## Material for the task
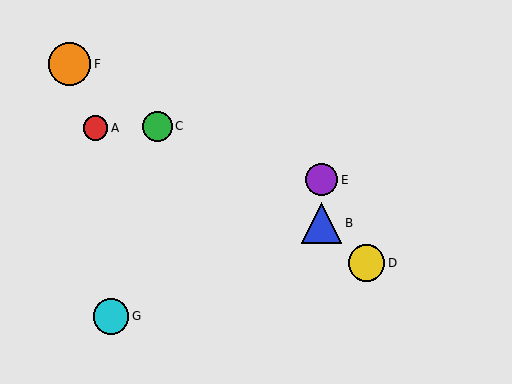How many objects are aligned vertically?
2 objects (B, E) are aligned vertically.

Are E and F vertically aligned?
No, E is at x≈322 and F is at x≈70.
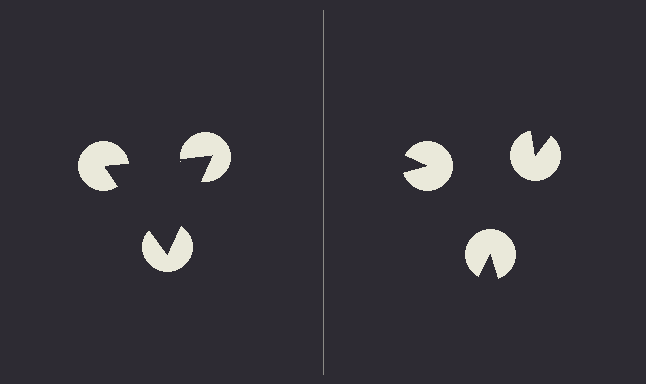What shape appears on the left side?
An illusory triangle.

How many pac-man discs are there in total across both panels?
6 — 3 on each side.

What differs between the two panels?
The pac-man discs are positioned identically on both sides; only the wedge orientations differ. On the left they align to a triangle; on the right they are misaligned.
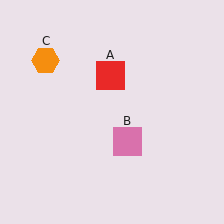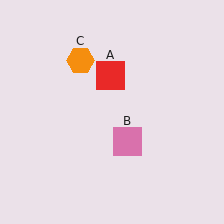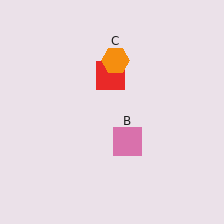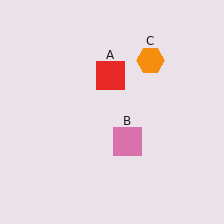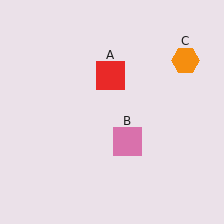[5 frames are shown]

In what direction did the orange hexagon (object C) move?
The orange hexagon (object C) moved right.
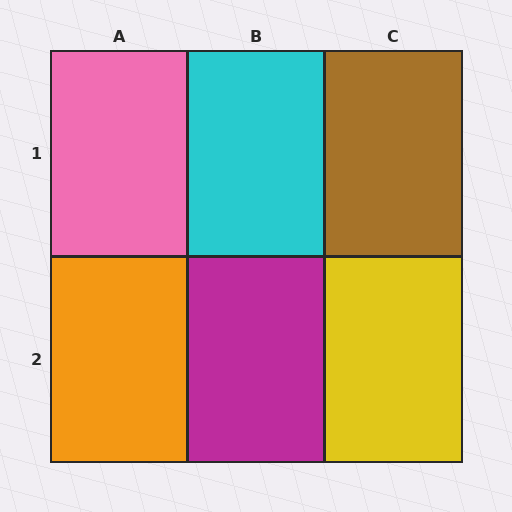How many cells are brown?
1 cell is brown.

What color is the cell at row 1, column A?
Pink.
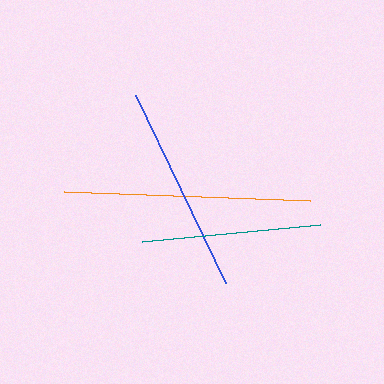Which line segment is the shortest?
The teal line is the shortest at approximately 179 pixels.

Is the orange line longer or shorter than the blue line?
The orange line is longer than the blue line.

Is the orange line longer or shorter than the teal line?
The orange line is longer than the teal line.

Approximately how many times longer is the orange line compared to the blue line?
The orange line is approximately 1.2 times the length of the blue line.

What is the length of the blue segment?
The blue segment is approximately 209 pixels long.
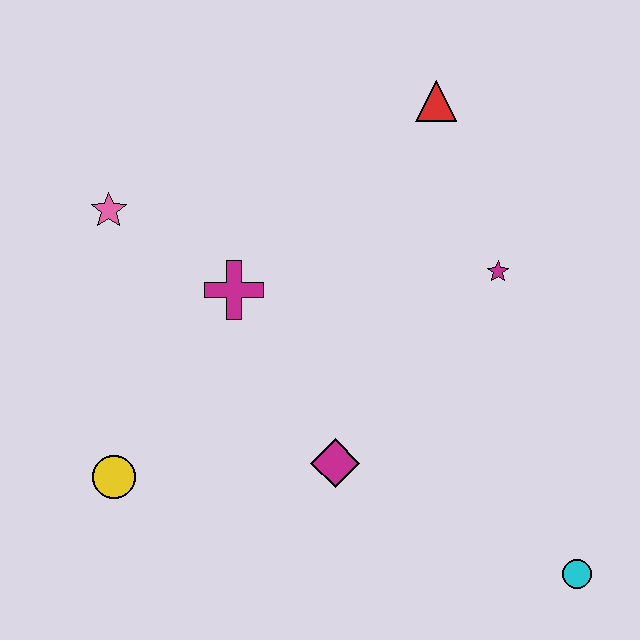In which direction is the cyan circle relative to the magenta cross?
The cyan circle is to the right of the magenta cross.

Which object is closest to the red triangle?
The magenta star is closest to the red triangle.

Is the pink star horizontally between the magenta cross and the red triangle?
No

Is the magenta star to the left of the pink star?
No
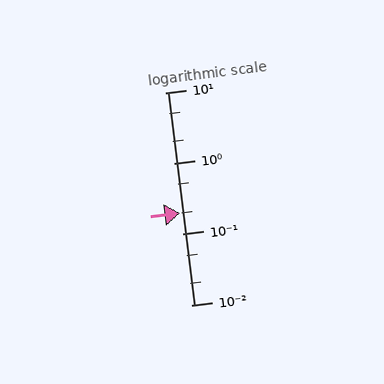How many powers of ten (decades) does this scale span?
The scale spans 3 decades, from 0.01 to 10.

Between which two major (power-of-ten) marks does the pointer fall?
The pointer is between 0.1 and 1.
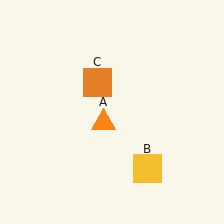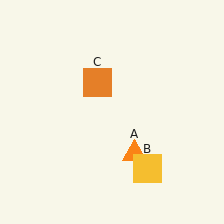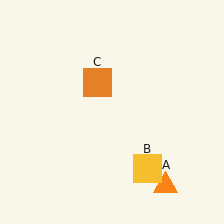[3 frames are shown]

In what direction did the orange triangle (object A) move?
The orange triangle (object A) moved down and to the right.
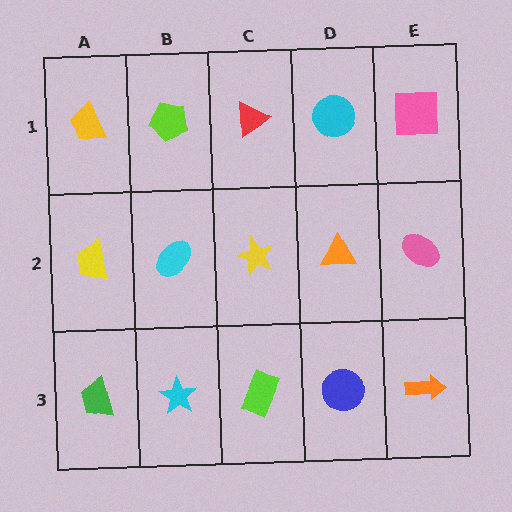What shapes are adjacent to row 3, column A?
A yellow trapezoid (row 2, column A), a cyan star (row 3, column B).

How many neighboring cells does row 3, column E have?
2.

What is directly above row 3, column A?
A yellow trapezoid.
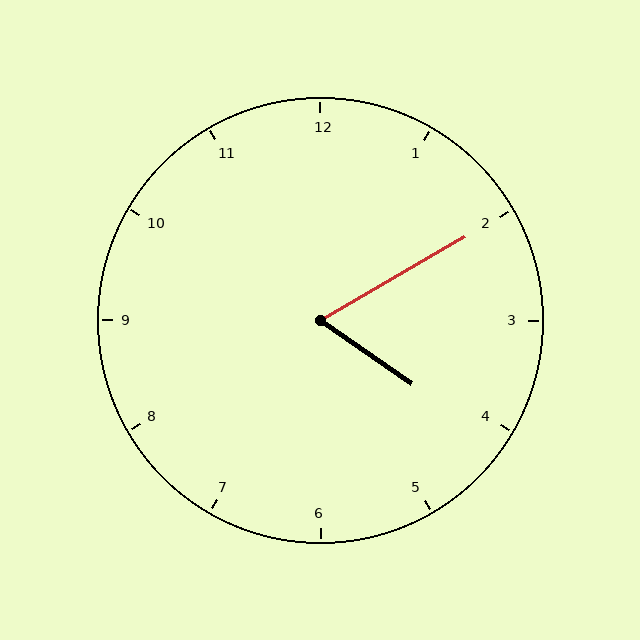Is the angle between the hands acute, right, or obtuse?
It is acute.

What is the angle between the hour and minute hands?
Approximately 65 degrees.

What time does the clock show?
4:10.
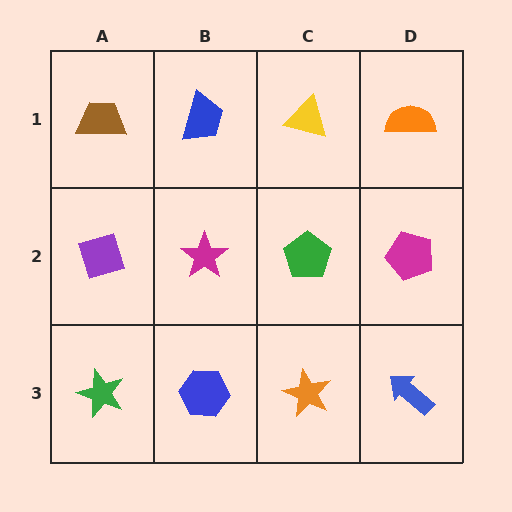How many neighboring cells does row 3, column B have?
3.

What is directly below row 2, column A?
A green star.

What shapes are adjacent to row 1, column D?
A magenta pentagon (row 2, column D), a yellow triangle (row 1, column C).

## What needs to be done
Return the records above verbatim, leaving out images.

## The completed task
How many objects are aligned vertically?
2 objects (B, E) are aligned vertically.

Are E and F vertically aligned?
No, E is at x≈322 and F is at x≈70.
What shape appears on the left side?
An illusory triangle.

How many pac-man discs are there in total across both panels?
6 — 3 on each side.

What differs between the two panels?
The pac-man discs are positioned identically on both sides; only the wedge orientations differ. On the left they align to a triangle; on the right they are misaligned.
[5 frames are shown]

In what direction did the orange hexagon (object C) move?
The orange hexagon (object C) moved right.
How many cells are brown?
1 cell is brown.

What color is the cell at row 1, column A?
Pink.
Which line segment is the shortest?
The teal line is the shortest at approximately 179 pixels.

Is the orange line longer or shorter than the blue line?
The orange line is longer than the blue line.

Is the orange line longer or shorter than the teal line?
The orange line is longer than the teal line.

Approximately how many times longer is the orange line compared to the blue line?
The orange line is approximately 1.2 times the length of the blue line.

What is the length of the blue segment?
The blue segment is approximately 209 pixels long.
In which direction is the cyan circle relative to the magenta cross?
The cyan circle is to the right of the magenta cross.

Which object is closest to the red triangle?
The magenta star is closest to the red triangle.

Is the pink star horizontally between the magenta cross and the red triangle?
No

Is the magenta star to the left of the pink star?
No
How many powers of ten (decades) does this scale span?
The scale spans 3 decades, from 0.01 to 10.

Between which two major (power-of-ten) marks does the pointer fall?
The pointer is between 0.1 and 1.
[3 frames are shown]

In what direction did the orange triangle (object A) move?
The orange triangle (object A) moved down and to the right.
What shapes are adjacent to row 3, column A?
A yellow trapezoid (row 2, column A), a cyan star (row 3, column B).

How many neighboring cells does row 3, column E have?
2.

What is directly above row 3, column A?
A yellow trapezoid.
Is the angle between the hands acute, right, or obtuse?
It is acute.

What is the angle between the hour and minute hands?
Approximately 65 degrees.

What time does the clock show?
4:10.
How many neighboring cells does row 3, column B have?
3.

What is directly below row 2, column A?
A green star.

What shapes are adjacent to row 1, column D?
A magenta pentagon (row 2, column D), a yellow triangle (row 1, column C).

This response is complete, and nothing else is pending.